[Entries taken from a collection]
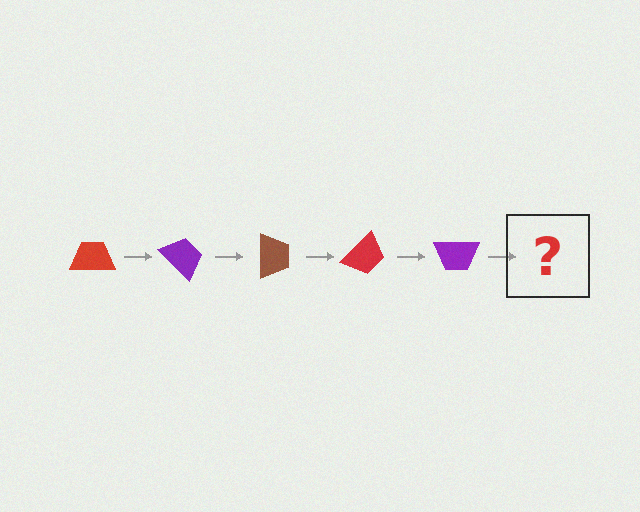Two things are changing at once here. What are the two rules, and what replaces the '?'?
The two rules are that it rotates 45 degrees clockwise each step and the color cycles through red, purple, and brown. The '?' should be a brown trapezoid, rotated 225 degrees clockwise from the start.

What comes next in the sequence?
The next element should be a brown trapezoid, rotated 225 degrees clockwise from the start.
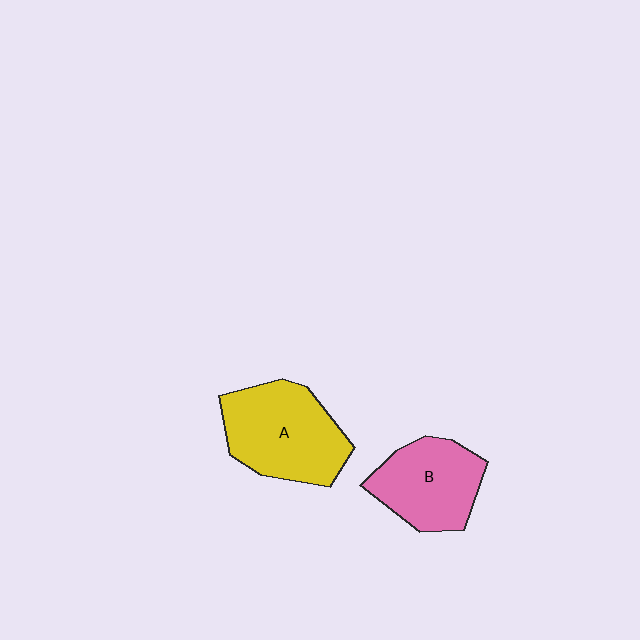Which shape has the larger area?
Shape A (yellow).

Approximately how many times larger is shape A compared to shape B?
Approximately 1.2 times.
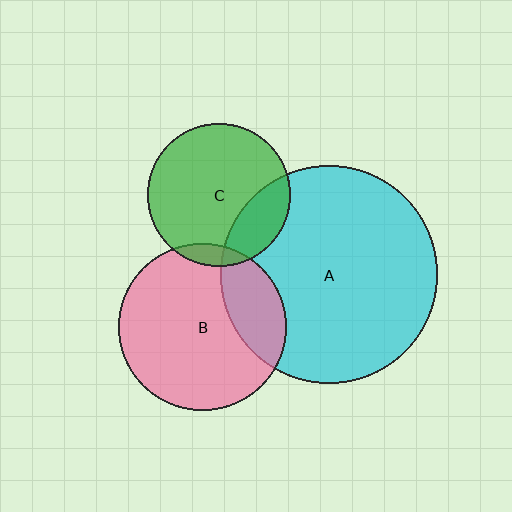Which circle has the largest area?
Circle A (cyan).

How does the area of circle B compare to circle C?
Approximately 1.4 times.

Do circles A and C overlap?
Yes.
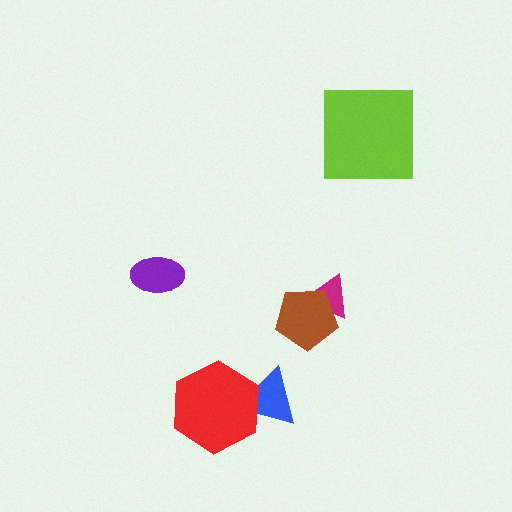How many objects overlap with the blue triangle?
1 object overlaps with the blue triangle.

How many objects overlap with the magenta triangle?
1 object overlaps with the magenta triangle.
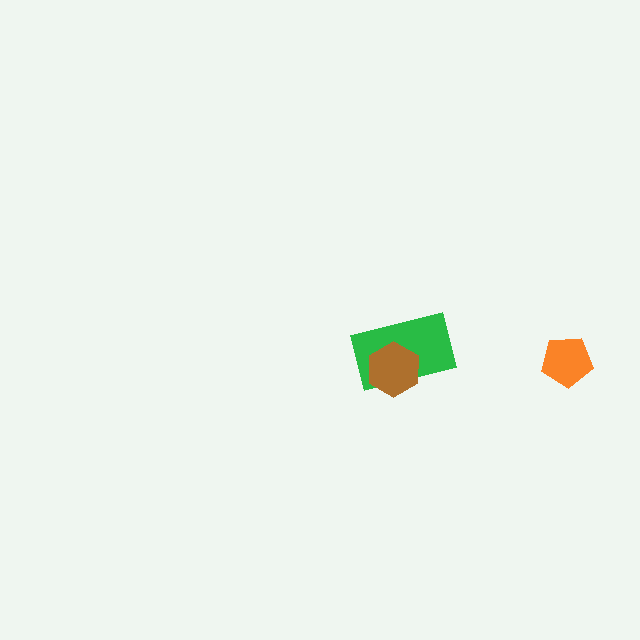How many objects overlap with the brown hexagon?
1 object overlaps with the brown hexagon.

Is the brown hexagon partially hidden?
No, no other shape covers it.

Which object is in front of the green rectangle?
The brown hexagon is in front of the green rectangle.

*DESCRIPTION OF THE TASK*: Reproduce the lines above, exactly and exclusively, from the line containing "How does the" down to the last line, both included; pictures are not part of the copy.

*RESPONSE FOR THIS EXERCISE*:
How does the area of circle B compare to circle C?
Approximately 1.4 times.

Do circles A and C overlap?
Yes.
How many objects overlap with the blue triangle?
1 object overlaps with the blue triangle.

How many objects overlap with the magenta triangle?
1 object overlaps with the magenta triangle.
How many objects overlap with the brown hexagon?
1 object overlaps with the brown hexagon.

Is the brown hexagon partially hidden?
No, no other shape covers it.

Which object is in front of the green rectangle?
The brown hexagon is in front of the green rectangle.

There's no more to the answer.